- **Goal**: Produce a word-for-word copy of the listing below without its pictures.

- **Data listing**:

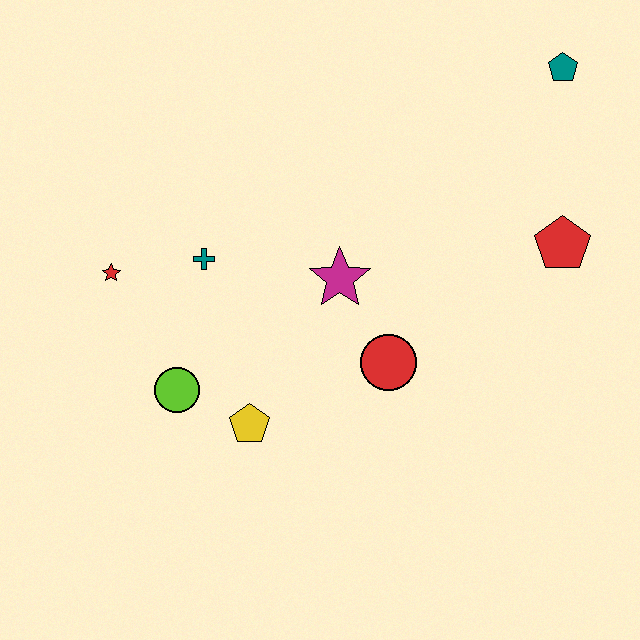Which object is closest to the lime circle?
The yellow pentagon is closest to the lime circle.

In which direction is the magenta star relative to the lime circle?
The magenta star is to the right of the lime circle.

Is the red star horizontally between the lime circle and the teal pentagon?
No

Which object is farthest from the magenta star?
The teal pentagon is farthest from the magenta star.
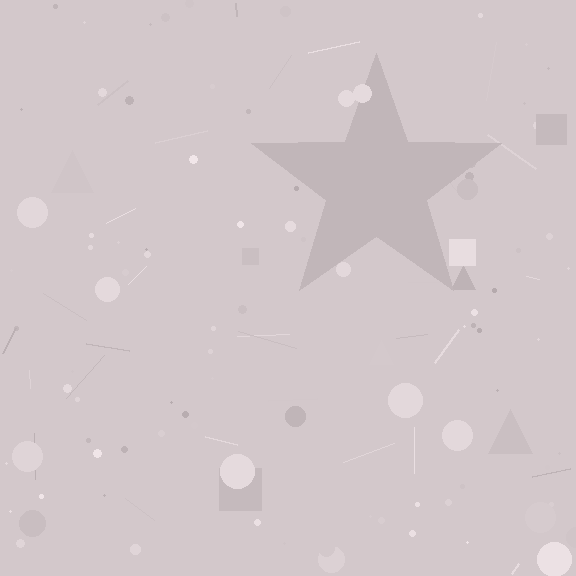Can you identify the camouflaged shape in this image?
The camouflaged shape is a star.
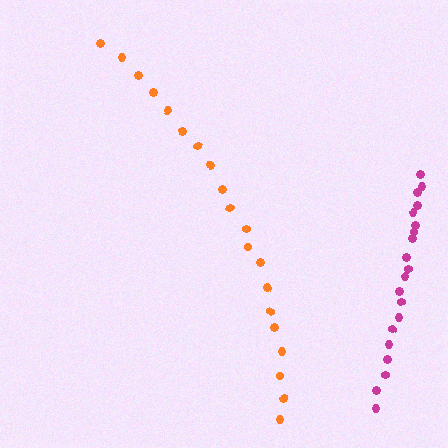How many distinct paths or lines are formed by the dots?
There are 2 distinct paths.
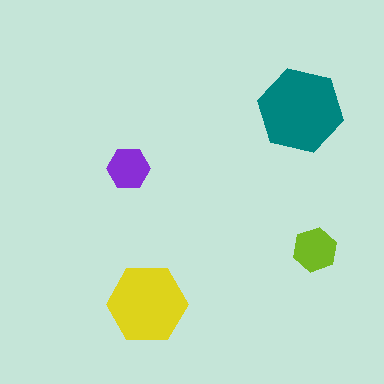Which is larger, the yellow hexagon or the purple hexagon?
The yellow one.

- **Exercise answer**:
Which object is closest to the lime circle?
The yellow pentagon is closest to the lime circle.

In which direction is the magenta star relative to the lime circle?
The magenta star is to the right of the lime circle.

Is the red star horizontally between the lime circle and the teal pentagon?
No

Which object is farthest from the magenta star?
The teal pentagon is farthest from the magenta star.
Can you identify the camouflaged shape in this image?
The camouflaged shape is a star.
How many distinct paths or lines are formed by the dots?
There are 2 distinct paths.
Which is larger, the yellow hexagon or the purple hexagon?
The yellow one.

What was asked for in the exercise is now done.